WHAT THE EXERCISE ASKS: Images should be left out, and everything else in the listing reproduced exactly.

=== DATASET RECORDS ===

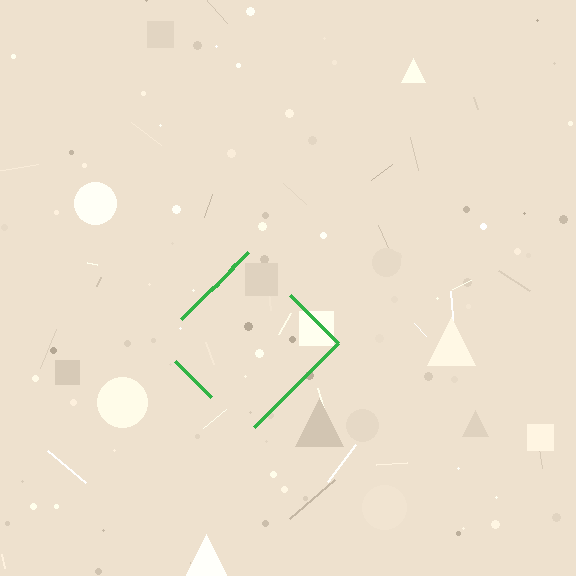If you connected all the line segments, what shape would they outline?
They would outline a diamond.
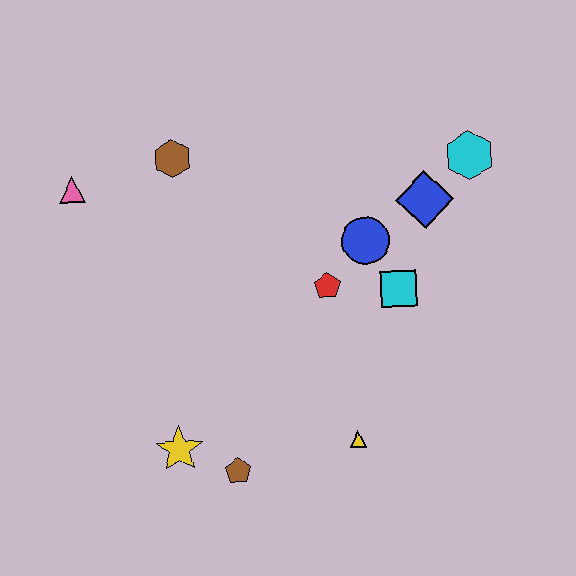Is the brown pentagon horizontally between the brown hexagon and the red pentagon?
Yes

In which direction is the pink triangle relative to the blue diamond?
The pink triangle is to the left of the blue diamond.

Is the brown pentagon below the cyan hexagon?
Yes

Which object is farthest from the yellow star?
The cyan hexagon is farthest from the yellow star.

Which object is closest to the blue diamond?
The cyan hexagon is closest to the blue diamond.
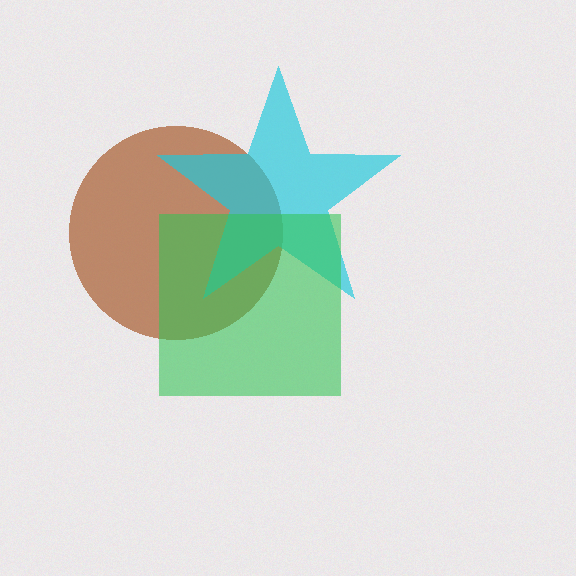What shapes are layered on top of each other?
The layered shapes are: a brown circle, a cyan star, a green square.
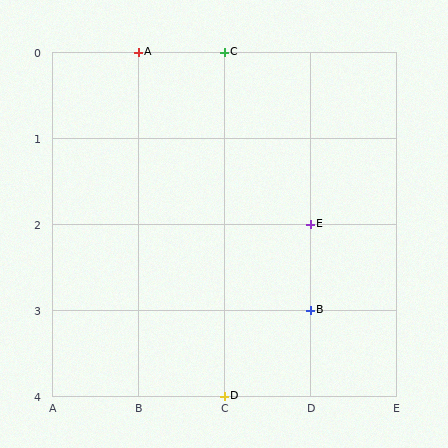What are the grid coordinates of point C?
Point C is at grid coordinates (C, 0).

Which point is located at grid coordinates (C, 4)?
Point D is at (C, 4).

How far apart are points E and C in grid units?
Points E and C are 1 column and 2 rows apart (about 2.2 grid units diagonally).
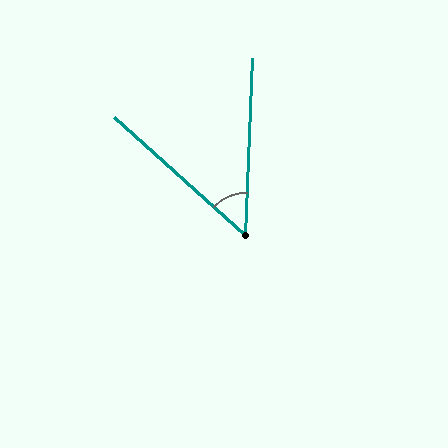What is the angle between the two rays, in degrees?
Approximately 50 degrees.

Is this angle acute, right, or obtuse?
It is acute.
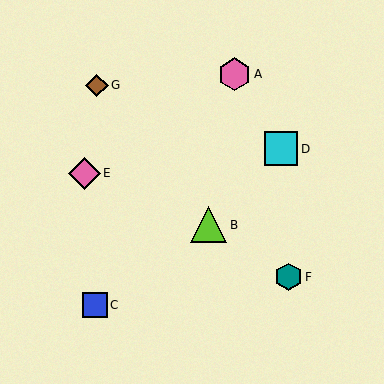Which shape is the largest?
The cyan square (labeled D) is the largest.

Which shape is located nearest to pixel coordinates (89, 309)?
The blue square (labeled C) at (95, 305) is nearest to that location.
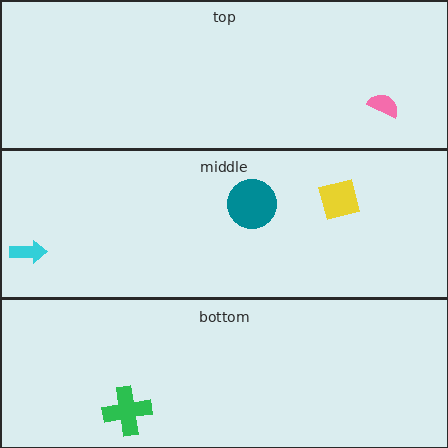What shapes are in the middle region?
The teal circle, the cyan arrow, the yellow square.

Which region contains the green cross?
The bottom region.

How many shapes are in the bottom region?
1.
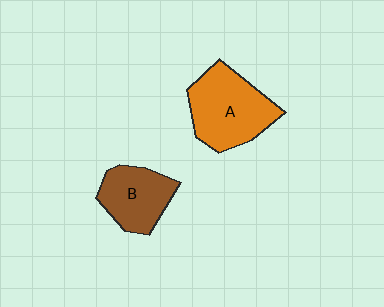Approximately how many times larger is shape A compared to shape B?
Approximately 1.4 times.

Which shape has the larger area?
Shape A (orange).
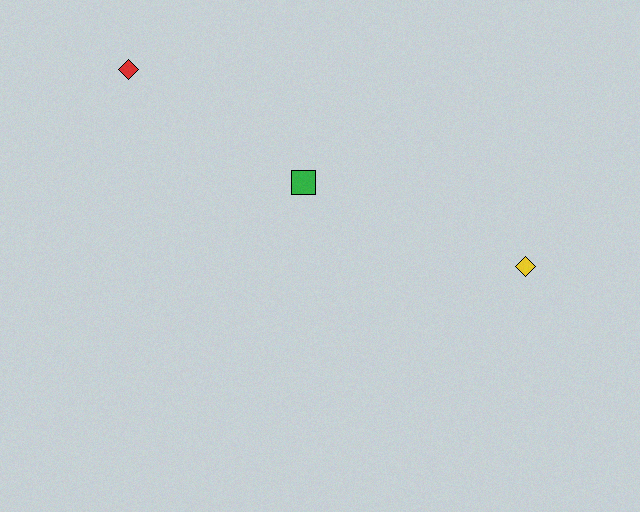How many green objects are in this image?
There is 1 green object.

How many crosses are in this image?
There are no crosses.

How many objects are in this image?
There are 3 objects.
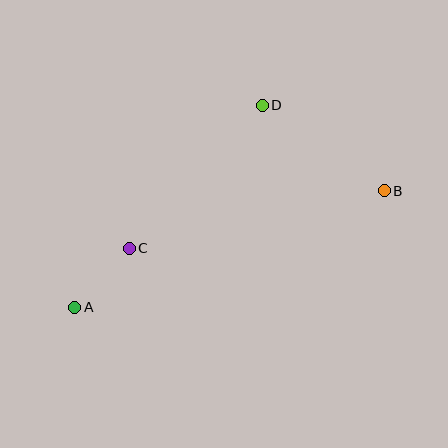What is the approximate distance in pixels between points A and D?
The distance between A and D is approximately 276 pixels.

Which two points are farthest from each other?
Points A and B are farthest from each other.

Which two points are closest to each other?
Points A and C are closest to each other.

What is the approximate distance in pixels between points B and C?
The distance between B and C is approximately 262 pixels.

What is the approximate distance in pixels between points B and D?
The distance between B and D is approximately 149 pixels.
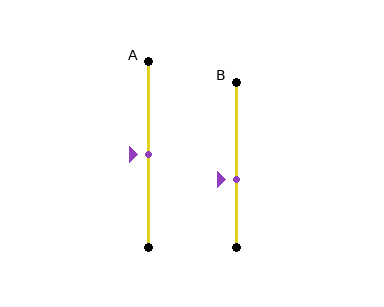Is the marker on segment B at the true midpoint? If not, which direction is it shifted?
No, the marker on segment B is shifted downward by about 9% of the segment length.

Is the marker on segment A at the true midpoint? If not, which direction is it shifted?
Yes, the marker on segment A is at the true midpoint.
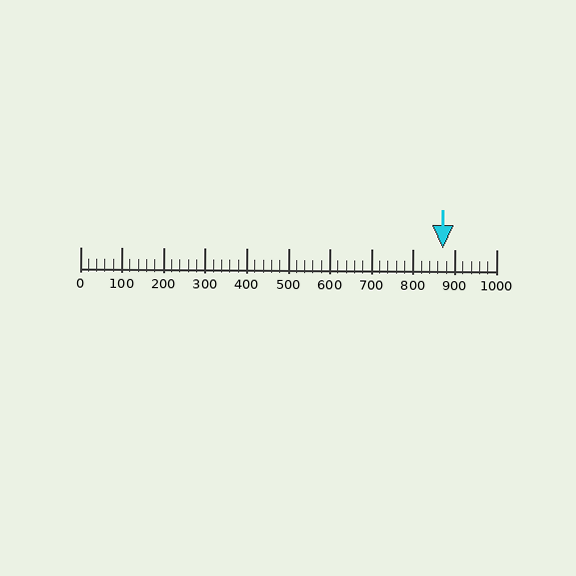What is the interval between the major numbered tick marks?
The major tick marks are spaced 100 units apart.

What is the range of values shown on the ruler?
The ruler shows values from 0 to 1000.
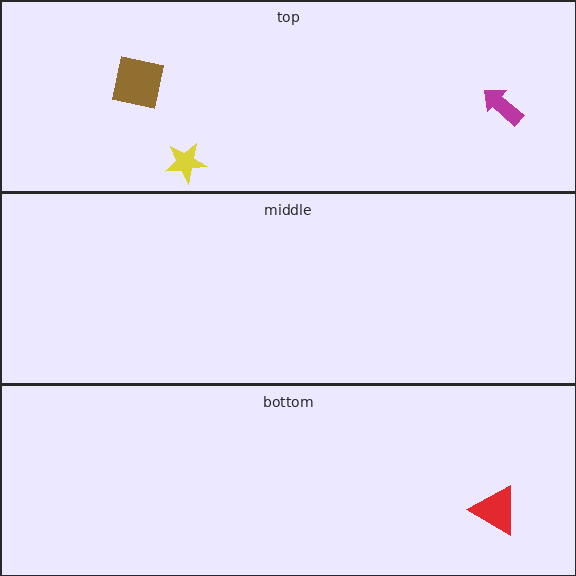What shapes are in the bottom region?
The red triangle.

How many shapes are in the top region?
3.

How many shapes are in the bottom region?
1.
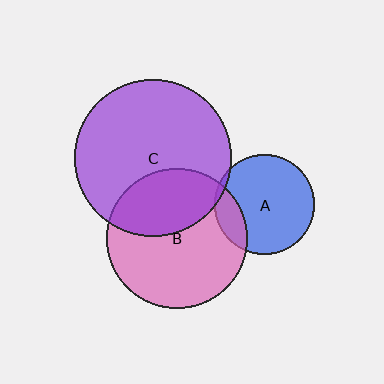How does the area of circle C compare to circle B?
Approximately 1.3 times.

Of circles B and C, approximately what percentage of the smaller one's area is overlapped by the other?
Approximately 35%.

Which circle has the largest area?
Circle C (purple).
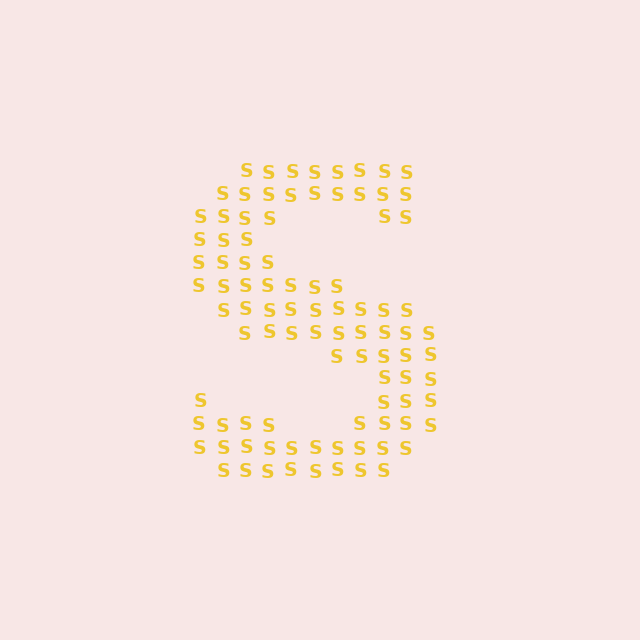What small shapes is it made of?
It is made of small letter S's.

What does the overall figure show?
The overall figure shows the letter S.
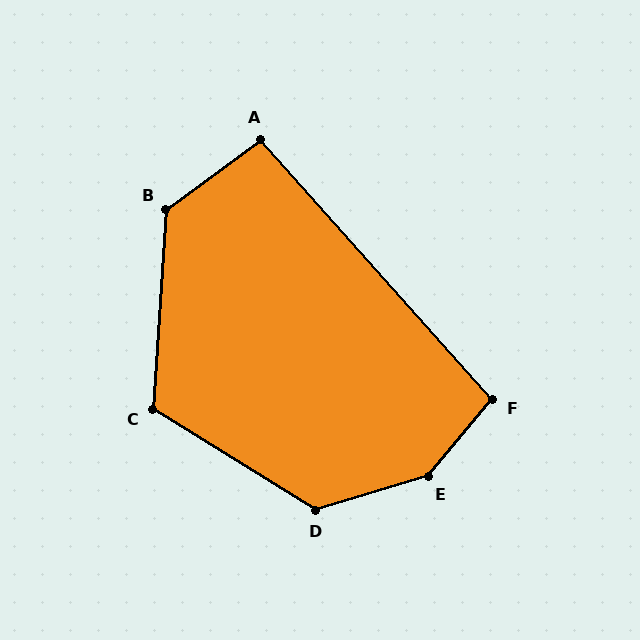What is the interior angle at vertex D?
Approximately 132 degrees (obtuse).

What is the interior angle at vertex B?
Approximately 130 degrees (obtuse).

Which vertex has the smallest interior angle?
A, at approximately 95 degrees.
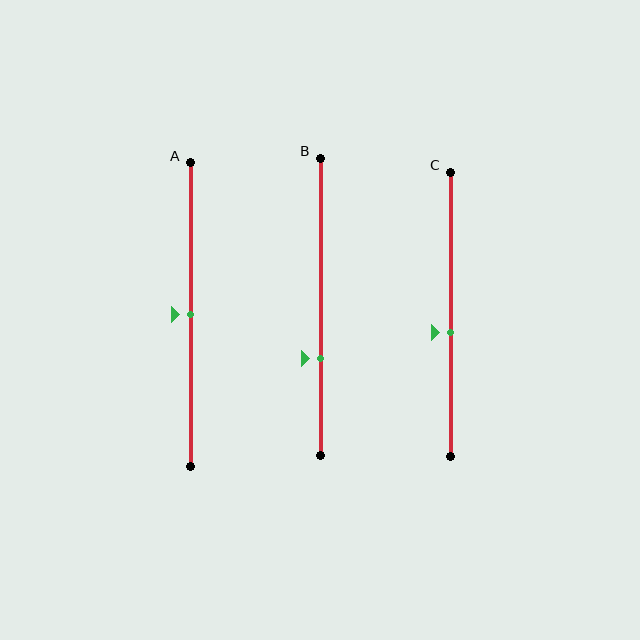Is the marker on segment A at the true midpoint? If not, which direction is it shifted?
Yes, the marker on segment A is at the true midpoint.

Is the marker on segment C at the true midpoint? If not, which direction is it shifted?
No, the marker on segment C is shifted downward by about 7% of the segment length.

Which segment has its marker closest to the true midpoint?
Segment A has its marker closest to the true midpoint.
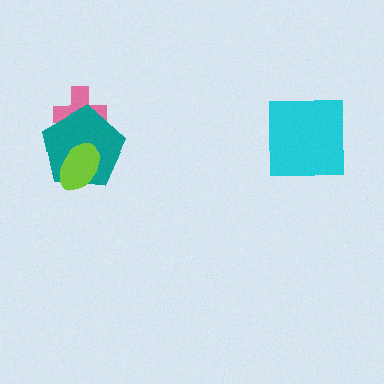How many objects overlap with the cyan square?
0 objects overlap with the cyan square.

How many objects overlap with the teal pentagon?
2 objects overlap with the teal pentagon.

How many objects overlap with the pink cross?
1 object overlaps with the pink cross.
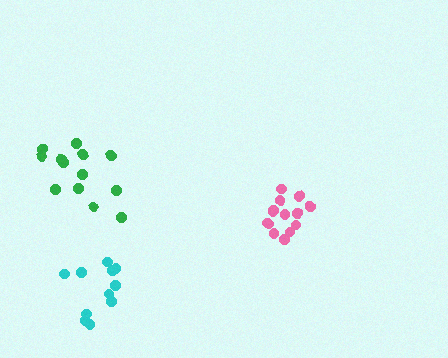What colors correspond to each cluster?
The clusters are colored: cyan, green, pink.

===

ANSWER TO THE TASK:
If you connected all the line segments, what shape would they outline?
They would outline a diamond.
Is the brown pentagon horizontally between the brown hexagon and the red pentagon?
Yes

In which direction is the pink triangle relative to the blue diamond?
The pink triangle is to the left of the blue diamond.

Is the brown pentagon below the cyan hexagon?
Yes

Which object is farthest from the yellow star?
The cyan hexagon is farthest from the yellow star.

Which object is closest to the blue diamond?
The cyan hexagon is closest to the blue diamond.
What shapes are layered on top of each other?
The layered shapes are: a brown circle, a cyan star, a green square.
What are the grid coordinates of point C?
Point C is at grid coordinates (C, 0).

Which point is located at grid coordinates (C, 4)?
Point D is at (C, 4).

How far apart are points E and C in grid units?
Points E and C are 1 column and 2 rows apart (about 2.2 grid units diagonally).
What is the angle between the two rays, in degrees?
Approximately 50 degrees.

Is this angle acute, right, or obtuse?
It is acute.
Which shape is the largest?
The cyan square (labeled D) is the largest.

Which shape is located nearest to pixel coordinates (89, 309)?
The blue square (labeled C) at (95, 305) is nearest to that location.
What shapes are in the middle region?
The teal circle, the cyan arrow, the yellow square.

Which region contains the green cross?
The bottom region.

How many shapes are in the bottom region?
1.
Approximately how many times larger is shape A compared to shape B?
Approximately 1.4 times.

Which shape has the larger area?
Shape A (orange).
How many green objects are in this image?
There is 1 green object.

How many crosses are in this image?
There are no crosses.

How many objects are in this image?
There are 3 objects.
What is the approximate distance in pixels between points A and D?
The distance between A and D is approximately 276 pixels.

Which two points are farthest from each other?
Points A and B are farthest from each other.

Which two points are closest to each other?
Points A and C are closest to each other.

What is the approximate distance in pixels between points B and C?
The distance between B and C is approximately 262 pixels.

What is the approximate distance in pixels between points B and D?
The distance between B and D is approximately 149 pixels.
Is the marker on segment B at the true midpoint? If not, which direction is it shifted?
No, the marker on segment B is shifted downward by about 9% of the segment length.

Is the marker on segment A at the true midpoint? If not, which direction is it shifted?
Yes, the marker on segment A is at the true midpoint.
What is the interval between the major numbered tick marks?
The major tick marks are spaced 100 units apart.

What is the range of values shown on the ruler?
The ruler shows values from 0 to 1000.
What shapes are in the bottom region?
The red triangle.

How many shapes are in the top region?
3.

How many shapes are in the bottom region?
1.
How does the area of circle C compare to circle B?
Approximately 1.3 times.

Of circles B and C, approximately what percentage of the smaller one's area is overlapped by the other?
Approximately 35%.

Which circle has the largest area?
Circle C (purple).
What small shapes is it made of?
It is made of small letter S's.

What does the overall figure show?
The overall figure shows the letter S.
What is the interior angle at vertex D?
Approximately 132 degrees (obtuse).

What is the interior angle at vertex B?
Approximately 130 degrees (obtuse).

Which vertex has the smallest interior angle?
A, at approximately 95 degrees.
Is the marker on segment A at the true midpoint? If not, which direction is it shifted?
Yes, the marker on segment A is at the true midpoint.

Is the marker on segment C at the true midpoint? If not, which direction is it shifted?
No, the marker on segment C is shifted downward by about 7% of the segment length.

Which segment has its marker closest to the true midpoint?
Segment A has its marker closest to the true midpoint.
How many objects overlap with the cyan square?
0 objects overlap with the cyan square.

How many objects overlap with the teal pentagon?
2 objects overlap with the teal pentagon.

How many objects overlap with the pink cross?
1 object overlaps with the pink cross.
What colors correspond to each cluster?
The clusters are colored: cyan, green, pink.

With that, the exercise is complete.